Synthetic figure question data:
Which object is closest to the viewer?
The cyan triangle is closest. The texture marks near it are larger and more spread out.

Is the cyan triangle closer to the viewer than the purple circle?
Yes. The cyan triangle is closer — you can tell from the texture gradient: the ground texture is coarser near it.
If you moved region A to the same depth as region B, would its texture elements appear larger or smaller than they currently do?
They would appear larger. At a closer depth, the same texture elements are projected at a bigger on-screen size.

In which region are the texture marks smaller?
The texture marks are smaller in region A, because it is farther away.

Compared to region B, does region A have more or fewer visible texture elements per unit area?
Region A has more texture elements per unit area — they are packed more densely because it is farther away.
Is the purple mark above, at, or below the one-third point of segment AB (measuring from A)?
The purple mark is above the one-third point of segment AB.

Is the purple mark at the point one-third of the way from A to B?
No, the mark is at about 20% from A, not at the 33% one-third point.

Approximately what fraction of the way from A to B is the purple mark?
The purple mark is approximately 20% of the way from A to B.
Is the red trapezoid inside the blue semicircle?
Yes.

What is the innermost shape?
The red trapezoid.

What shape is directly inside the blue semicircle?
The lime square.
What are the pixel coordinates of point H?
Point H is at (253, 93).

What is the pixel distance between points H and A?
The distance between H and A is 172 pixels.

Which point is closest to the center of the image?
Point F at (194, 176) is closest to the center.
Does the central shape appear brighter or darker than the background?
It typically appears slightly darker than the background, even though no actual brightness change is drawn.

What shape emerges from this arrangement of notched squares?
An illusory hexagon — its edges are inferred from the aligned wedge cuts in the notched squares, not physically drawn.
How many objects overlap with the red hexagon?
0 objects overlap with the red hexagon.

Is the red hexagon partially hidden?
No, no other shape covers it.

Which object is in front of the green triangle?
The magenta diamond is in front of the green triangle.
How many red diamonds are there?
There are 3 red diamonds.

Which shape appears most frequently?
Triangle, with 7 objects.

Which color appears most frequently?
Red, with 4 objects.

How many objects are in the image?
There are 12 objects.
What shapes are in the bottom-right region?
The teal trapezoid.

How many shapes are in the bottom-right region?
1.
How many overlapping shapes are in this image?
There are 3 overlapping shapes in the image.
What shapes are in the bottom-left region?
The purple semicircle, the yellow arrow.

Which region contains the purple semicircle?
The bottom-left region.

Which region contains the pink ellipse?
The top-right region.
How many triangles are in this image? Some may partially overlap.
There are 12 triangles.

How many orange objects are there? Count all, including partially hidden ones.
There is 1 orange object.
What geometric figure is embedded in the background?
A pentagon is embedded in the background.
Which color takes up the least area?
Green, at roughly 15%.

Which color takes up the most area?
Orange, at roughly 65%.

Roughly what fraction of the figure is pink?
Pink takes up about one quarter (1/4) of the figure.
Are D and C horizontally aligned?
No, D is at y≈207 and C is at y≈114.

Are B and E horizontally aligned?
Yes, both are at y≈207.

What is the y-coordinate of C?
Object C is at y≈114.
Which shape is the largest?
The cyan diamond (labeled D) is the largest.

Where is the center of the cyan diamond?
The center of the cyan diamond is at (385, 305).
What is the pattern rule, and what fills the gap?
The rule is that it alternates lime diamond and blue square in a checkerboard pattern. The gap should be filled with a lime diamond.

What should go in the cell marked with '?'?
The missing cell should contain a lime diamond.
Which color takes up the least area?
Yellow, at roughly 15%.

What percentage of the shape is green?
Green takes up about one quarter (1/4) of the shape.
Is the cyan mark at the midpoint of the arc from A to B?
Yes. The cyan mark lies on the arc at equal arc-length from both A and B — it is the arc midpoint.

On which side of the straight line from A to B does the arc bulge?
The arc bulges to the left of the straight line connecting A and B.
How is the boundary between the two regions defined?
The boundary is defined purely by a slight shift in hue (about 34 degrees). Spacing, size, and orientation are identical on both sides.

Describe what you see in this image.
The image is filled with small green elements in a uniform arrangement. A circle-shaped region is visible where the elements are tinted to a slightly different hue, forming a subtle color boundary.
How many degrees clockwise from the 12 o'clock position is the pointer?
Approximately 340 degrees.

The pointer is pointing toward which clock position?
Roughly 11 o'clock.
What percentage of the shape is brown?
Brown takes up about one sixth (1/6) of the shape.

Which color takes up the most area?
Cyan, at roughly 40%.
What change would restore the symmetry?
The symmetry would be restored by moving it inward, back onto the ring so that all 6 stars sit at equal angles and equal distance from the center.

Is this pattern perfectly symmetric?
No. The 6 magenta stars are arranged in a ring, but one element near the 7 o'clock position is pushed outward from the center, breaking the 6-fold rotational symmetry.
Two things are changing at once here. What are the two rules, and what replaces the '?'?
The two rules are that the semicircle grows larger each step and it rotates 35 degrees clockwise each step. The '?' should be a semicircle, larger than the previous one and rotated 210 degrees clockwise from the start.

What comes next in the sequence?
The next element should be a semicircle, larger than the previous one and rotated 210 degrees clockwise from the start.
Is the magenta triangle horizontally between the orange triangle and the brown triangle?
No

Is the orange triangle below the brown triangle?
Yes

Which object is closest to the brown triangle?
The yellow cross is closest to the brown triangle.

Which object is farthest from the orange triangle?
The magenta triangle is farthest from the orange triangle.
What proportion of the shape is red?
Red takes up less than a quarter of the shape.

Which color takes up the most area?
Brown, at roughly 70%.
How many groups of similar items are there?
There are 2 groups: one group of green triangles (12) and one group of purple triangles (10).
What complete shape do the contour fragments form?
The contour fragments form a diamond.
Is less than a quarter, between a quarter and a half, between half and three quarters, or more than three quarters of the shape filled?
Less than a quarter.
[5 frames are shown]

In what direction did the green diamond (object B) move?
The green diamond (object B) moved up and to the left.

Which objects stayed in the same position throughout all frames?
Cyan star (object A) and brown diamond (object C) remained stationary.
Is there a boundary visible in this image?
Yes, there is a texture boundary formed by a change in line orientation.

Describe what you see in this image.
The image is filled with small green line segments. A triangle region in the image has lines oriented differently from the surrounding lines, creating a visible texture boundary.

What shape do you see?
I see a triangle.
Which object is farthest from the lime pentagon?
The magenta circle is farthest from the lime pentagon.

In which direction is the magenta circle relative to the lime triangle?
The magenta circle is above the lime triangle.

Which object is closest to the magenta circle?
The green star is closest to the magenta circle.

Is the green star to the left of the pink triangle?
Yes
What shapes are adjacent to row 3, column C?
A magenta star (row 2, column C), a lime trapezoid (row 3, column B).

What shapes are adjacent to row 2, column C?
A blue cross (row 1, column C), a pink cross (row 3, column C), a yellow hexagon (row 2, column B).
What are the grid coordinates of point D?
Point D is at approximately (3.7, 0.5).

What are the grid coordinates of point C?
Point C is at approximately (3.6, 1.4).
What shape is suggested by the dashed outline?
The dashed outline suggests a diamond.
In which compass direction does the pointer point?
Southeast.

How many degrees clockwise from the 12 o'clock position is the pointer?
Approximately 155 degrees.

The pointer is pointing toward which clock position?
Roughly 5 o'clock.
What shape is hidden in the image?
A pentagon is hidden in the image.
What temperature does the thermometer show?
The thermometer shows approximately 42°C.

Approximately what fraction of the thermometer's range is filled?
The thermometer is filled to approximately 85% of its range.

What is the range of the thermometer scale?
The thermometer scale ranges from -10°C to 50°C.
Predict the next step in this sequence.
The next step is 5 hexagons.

Exercise> Retype all the material above precisely, with no line left out.

Task solution>
Which object is closest to the viewer?
The cyan triangle is closest. The texture marks near it are larger and more spread out.

Is the cyan triangle closer to the viewer than the purple circle?
Yes. The cyan triangle is closer — you can tell from the texture gradient: the ground texture is coarser near it.
If you moved region A to the same depth as region B, would its texture elements appear larger or smaller than they currently do?
They would appear larger. At a closer depth, the same texture elements are projected at a bigger on-screen size.

In which region are the texture marks smaller?
The texture marks are smaller in region A, because it is farther away.

Compared to region B, does region A have more or fewer visible texture elements per unit area?
Region A has more texture elements per unit area — they are packed more densely because it is farther away.
Is the purple mark above, at, or below the one-third point of segment AB (measuring from A)?
The purple mark is above the one-third point of segment AB.

Is the purple mark at the point one-third of the way from A to B?
No, the mark is at about 20% from A, not at the 33% one-third point.

Approximately what fraction of the way from A to B is the purple mark?
The purple mark is approximately 20% of the way from A to B.
Is the red trapezoid inside the blue semicircle?
Yes.

What is the innermost shape?
The red trapezoid.

What shape is directly inside the blue semicircle?
The lime square.
What are the pixel coordinates of point H?
Point H is at (253, 93).

What is the pixel distance between points H and A?
The distance between H and A is 172 pixels.

Which point is closest to the center of the image?
Point F at (194, 176) is closest to the center.
Does the central shape appear brighter or darker than the background?
It typically appears slightly darker than the background, even though no actual brightness change is drawn.

What shape emerges from this arrangement of notched squares?
An illusory hexagon — its edges are inferred from the aligned wedge cuts in the notched squares, not physically drawn.
How many objects overlap with the red hexagon?
0 objects overlap with the red hexagon.

Is the red hexagon partially hidden?
No, no other shape covers it.

Which object is in front of the green triangle?
The magenta diamond is in front of the green triangle.
How many red diamonds are there?
There are 3 red diamonds.

Which shape appears most frequently?
Triangle, with 7 objects.

Which color appears most frequently?
Red, with 4 objects.

How many objects are in the image?
There are 12 objects.
What shapes are in the bottom-right region?
The teal trapezoid.

How many shapes are in the bottom-right region?
1.
How many overlapping shapes are in this image?
There are 3 overlapping shapes in the image.
What shapes are in the bottom-left region?
The purple semicircle, the yellow arrow.

Which region contains the purple semicircle?
The bottom-left region.

Which region contains the pink ellipse?
The top-right region.
How many triangles are in this image? Some may partially overlap.
There are 12 triangles.

How many orange objects are there? Count all, including partially hidden ones.
There is 1 orange object.
What geometric figure is embedded in the background?
A pentagon is embedded in the background.
Which color takes up the least area?
Green, at roughly 15%.

Which color takes up the most area?
Orange, at roughly 65%.

Roughly what fraction of the figure is pink?
Pink takes up about one quarter (1/4) of the figure.
Are D and C horizontally aligned?
No, D is at y≈207 and C is at y≈114.

Are B and E horizontally aligned?
Yes, both are at y≈207.

What is the y-coordinate of C?
Object C is at y≈114.
Which shape is the largest?
The cyan diamond (labeled D) is the largest.

Where is the center of the cyan diamond?
The center of the cyan diamond is at (385, 305).
What is the pattern rule, and what fills the gap?
The rule is that it alternates lime diamond and blue square in a checkerboard pattern. The gap should be filled with a lime diamond.

What should go in the cell marked with '?'?
The missing cell should contain a lime diamond.
Which color takes up the least area?
Yellow, at roughly 15%.

What percentage of the shape is green?
Green takes up about one quarter (1/4) of the shape.
Is the cyan mark at the midpoint of the arc from A to B?
Yes. The cyan mark lies on the arc at equal arc-length from both A and B — it is the arc midpoint.

On which side of the straight line from A to B does the arc bulge?
The arc bulges to the left of the straight line connecting A and B.
How is the boundary between the two regions defined?
The boundary is defined purely by a slight shift in hue (about 34 degrees). Spacing, size, and orientation are identical on both sides.

Describe what you see in this image.
The image is filled with small green elements in a uniform arrangement. A circle-shaped region is visible where the elements are tinted to a slightly different hue, forming a subtle color boundary.
How many degrees clockwise from the 12 o'clock position is the pointer?
Approximately 340 degrees.

The pointer is pointing toward which clock position?
Roughly 11 o'clock.
What percentage of the shape is brown?
Brown takes up about one sixth (1/6) of the shape.

Which color takes up the most area?
Cyan, at roughly 40%.
What change would restore the symmetry?
The symmetry would be restored by moving it inward, back onto the ring so that all 6 stars sit at equal angles and equal distance from the center.

Is this pattern perfectly symmetric?
No. The 6 magenta stars are arranged in a ring, but one element near the 7 o'clock position is pushed outward from the center, breaking the 6-fold rotational symmetry.
Two things are changing at once here. What are the two rules, and what replaces the '?'?
The two rules are that the semicircle grows larger each step and it rotates 35 degrees clockwise each step. The '?' should be a semicircle, larger than the previous one and rotated 210 degrees clockwise from the start.

What comes next in the sequence?
The next element should be a semicircle, larger than the previous one and rotated 210 degrees clockwise from the start.
Is the magenta triangle horizontally between the orange triangle and the brown triangle?
No

Is the orange triangle below the brown triangle?
Yes

Which object is closest to the brown triangle?
The yellow cross is closest to the brown triangle.

Which object is farthest from the orange triangle?
The magenta triangle is farthest from the orange triangle.
What proportion of the shape is red?
Red takes up less than a quarter of the shape.

Which color takes up the most area?
Brown, at roughly 70%.
How many groups of similar items are there?
There are 2 groups: one group of green triangles (12) and one group of purple triangles (10).
What complete shape do the contour fragments form?
The contour fragments form a diamond.
Is less than a quarter, between a quarter and a half, between half and three quarters, or more than three quarters of the shape filled?
Less than a quarter.
[5 frames are shown]

In what direction did the green diamond (object B) move?
The green diamond (object B) moved up and to the left.

Which objects stayed in the same position throughout all frames?
Cyan star (object A) and brown diamond (object C) remained stationary.
Is there a boundary visible in this image?
Yes, there is a texture boundary formed by a change in line orientation.

Describe what you see in this image.
The image is filled with small green line segments. A triangle region in the image has lines oriented differently from the surrounding lines, creating a visible texture boundary.

What shape do you see?
I see a triangle.
Which object is farthest from the lime pentagon?
The magenta circle is farthest from the lime pentagon.

In which direction is the magenta circle relative to the lime triangle?
The magenta circle is above the lime triangle.

Which object is closest to the magenta circle?
The green star is closest to the magenta circle.

Is the green star to the left of the pink triangle?
Yes
What shapes are adjacent to row 3, column C?
A magenta star (row 2, column C), a lime trapezoid (row 3, column B).

What shapes are adjacent to row 2, column C?
A blue cross (row 1, column C), a pink cross (row 3, column C), a yellow hexagon (row 2, column B).
What are the grid coordinates of point D?
Point D is at approximately (3.7, 0.5).

What are the grid coordinates of point C?
Point C is at approximately (3.6, 1.4).
What shape is suggested by the dashed outline?
The dashed outline suggests a diamond.
In which compass direction does the pointer point?
Southeast.

How many degrees clockwise from the 12 o'clock position is the pointer?
Approximately 155 degrees.

The pointer is pointing toward which clock position?
Roughly 5 o'clock.
What shape is hidden in the image?
A pentagon is hidden in the image.
What temperature does the thermometer show?
The thermometer shows approximately 42°C.

Approximately what fraction of the thermometer's range is filled?
The thermometer is filled to approximately 85% of its range.

What is the range of the thermometer scale?
The thermometer scale ranges from -10°C to 50°C.
Predict the next step in this sequence.
The next step is 5 hexagons.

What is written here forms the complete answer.